== DATASET CONTENT ==
## Begin
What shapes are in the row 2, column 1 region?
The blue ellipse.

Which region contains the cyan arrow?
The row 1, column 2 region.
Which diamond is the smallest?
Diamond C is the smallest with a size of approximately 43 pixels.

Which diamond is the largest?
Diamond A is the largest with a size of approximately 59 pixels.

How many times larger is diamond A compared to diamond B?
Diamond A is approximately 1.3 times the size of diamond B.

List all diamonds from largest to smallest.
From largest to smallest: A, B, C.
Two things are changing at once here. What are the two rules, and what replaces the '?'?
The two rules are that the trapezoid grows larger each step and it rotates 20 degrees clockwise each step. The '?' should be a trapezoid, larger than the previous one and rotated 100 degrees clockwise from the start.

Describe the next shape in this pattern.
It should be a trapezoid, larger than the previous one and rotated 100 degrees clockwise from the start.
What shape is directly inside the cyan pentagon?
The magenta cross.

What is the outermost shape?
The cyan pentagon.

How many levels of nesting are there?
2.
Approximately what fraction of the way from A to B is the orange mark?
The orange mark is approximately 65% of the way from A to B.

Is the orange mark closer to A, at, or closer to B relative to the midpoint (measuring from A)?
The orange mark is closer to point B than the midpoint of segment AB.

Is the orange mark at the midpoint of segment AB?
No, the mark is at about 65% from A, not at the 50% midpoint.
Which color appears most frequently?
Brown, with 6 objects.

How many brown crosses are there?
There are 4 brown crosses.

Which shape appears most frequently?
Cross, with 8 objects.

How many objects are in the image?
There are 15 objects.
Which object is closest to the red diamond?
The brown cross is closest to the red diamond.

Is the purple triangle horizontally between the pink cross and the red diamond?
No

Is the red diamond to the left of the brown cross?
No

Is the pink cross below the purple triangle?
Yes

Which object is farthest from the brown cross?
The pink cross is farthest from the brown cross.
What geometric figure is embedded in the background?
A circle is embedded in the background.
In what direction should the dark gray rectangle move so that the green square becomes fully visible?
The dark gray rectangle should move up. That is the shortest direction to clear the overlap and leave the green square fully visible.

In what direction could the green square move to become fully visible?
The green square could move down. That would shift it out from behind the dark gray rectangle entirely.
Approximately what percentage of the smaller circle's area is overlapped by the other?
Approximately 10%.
## End
## Begin
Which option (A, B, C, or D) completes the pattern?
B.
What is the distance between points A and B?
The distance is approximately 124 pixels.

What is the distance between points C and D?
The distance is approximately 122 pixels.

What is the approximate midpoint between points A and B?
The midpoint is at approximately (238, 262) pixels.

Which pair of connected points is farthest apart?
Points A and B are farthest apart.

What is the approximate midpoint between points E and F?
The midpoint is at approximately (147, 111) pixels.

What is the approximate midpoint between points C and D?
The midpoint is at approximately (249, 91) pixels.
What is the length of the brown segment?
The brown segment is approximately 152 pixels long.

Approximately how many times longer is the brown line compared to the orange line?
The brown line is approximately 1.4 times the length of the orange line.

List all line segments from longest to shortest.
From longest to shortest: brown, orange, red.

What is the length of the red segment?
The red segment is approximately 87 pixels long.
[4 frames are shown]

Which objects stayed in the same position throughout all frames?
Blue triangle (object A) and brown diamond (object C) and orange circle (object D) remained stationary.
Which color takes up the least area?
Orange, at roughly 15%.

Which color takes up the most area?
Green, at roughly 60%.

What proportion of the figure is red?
## End
== DIRECTIONS ==
Give the exact lines, and only those, from the line containing "[4 frames are shown]" through the line containing "What proportion of the figure is red?" in the entries above.

== SOLUTION FOR THIS TASK ==
[4 frames are shown]

Which objects stayed in the same position throughout all frames?
Blue triangle (object A) and brown diamond (object C) and orange circle (object D) remained stationary.
Which color takes up the least area?
Orange, at roughly 15%.

Which color takes up the most area?
Green, at roughly 60%.

What proportion of the figure is red?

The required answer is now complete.